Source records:
※ ※ ※

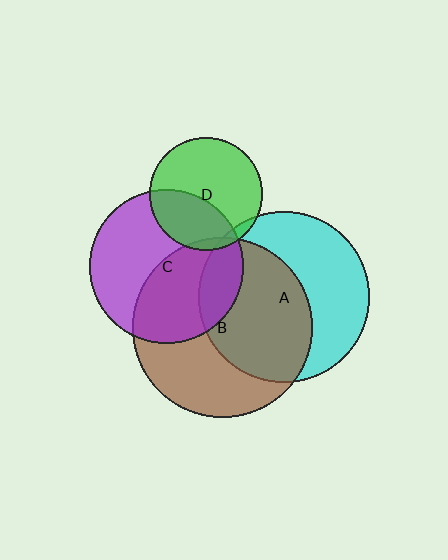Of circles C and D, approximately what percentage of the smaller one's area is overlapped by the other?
Approximately 35%.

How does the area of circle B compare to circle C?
Approximately 1.4 times.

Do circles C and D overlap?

※ ※ ※

# Exercise task:
The lines to reproduce run from the line containing "How does the" to the end of the listing; write them out exactly and add nothing.

# Full response:
How does the area of circle B compare to circle C?
Approximately 1.4 times.

Do circles C and D overlap?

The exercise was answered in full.